◆ **WHAT YOU NEED TO DO**:
Leave out the pictures, and reproduce exactly the lines from the line containing "Which object is farthest from the yellow" through the final line of the entries.

◆ **LISTING**:
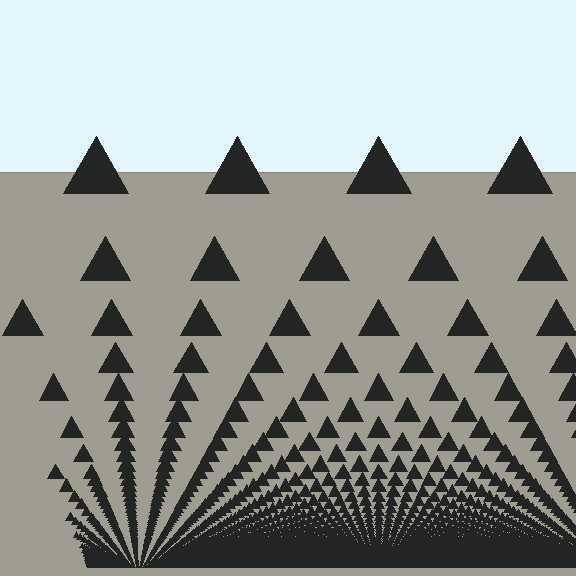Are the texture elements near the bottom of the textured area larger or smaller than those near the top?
Smaller. The gradient is inverted — elements near the bottom are smaller and denser.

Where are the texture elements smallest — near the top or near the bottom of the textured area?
Near the bottom.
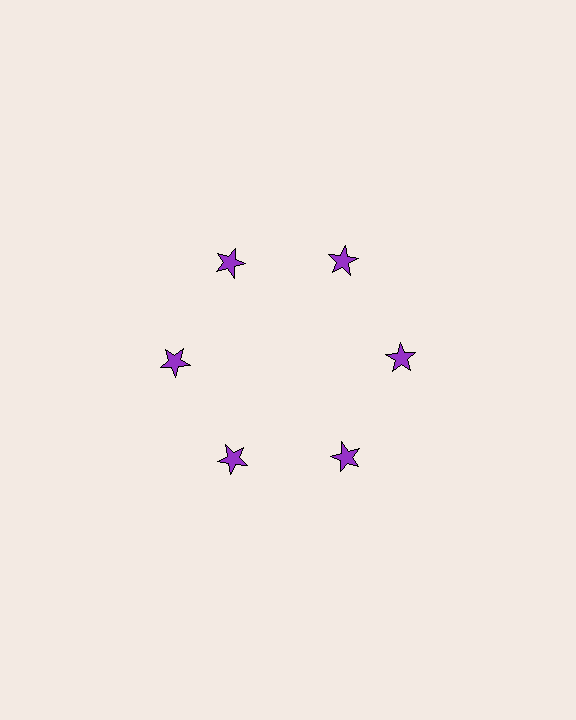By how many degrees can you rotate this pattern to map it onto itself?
The pattern maps onto itself every 60 degrees of rotation.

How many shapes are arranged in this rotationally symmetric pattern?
There are 6 shapes, arranged in 6 groups of 1.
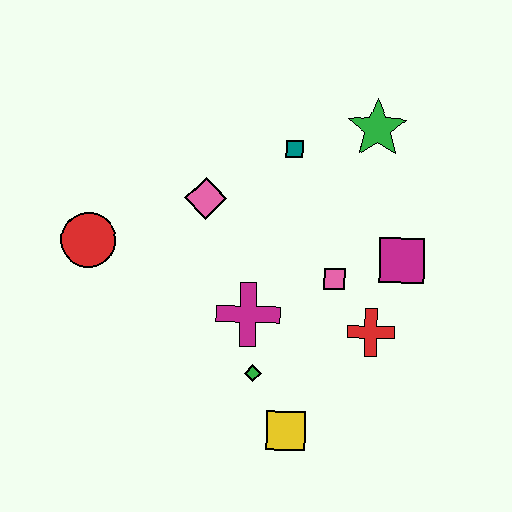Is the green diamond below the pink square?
Yes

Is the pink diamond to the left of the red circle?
No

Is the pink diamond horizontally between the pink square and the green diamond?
No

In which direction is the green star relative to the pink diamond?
The green star is to the right of the pink diamond.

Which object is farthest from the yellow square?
The green star is farthest from the yellow square.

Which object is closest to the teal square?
The green star is closest to the teal square.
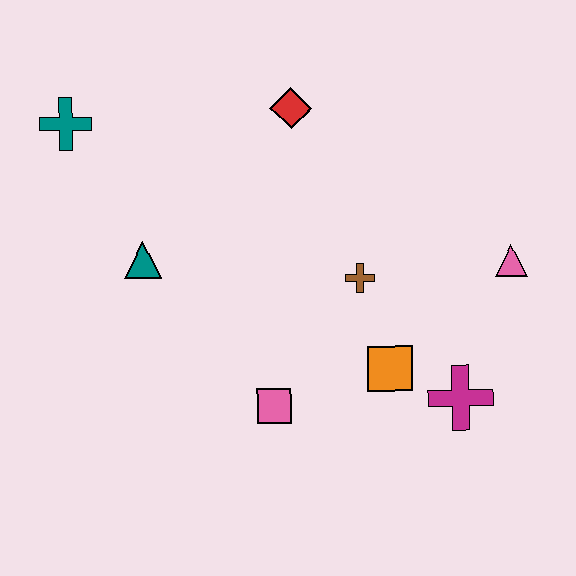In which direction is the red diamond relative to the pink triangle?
The red diamond is to the left of the pink triangle.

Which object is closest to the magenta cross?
The orange square is closest to the magenta cross.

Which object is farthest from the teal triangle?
The pink triangle is farthest from the teal triangle.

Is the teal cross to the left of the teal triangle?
Yes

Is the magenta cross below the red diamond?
Yes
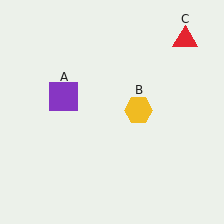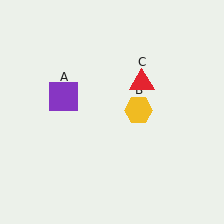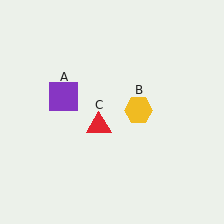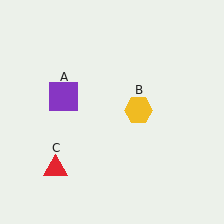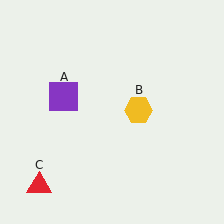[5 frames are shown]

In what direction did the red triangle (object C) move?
The red triangle (object C) moved down and to the left.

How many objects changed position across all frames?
1 object changed position: red triangle (object C).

◆ **EXERCISE OUTPUT**:
Which object is farthest from the yellow square?
The green star is farthest from the yellow square.

Which object is closest to the teal square?
The green star is closest to the teal square.
In which direction is the red diamond relative to the pink triangle?
The red diamond is to the left of the pink triangle.

Which object is closest to the magenta cross?
The orange square is closest to the magenta cross.

Which object is farthest from the teal triangle?
The pink triangle is farthest from the teal triangle.

Is the teal cross to the left of the teal triangle?
Yes

Is the magenta cross below the red diamond?
Yes
[5 frames are shown]

In what direction did the red triangle (object C) move?
The red triangle (object C) moved down and to the left.

How many objects changed position across all frames?
1 object changed position: red triangle (object C).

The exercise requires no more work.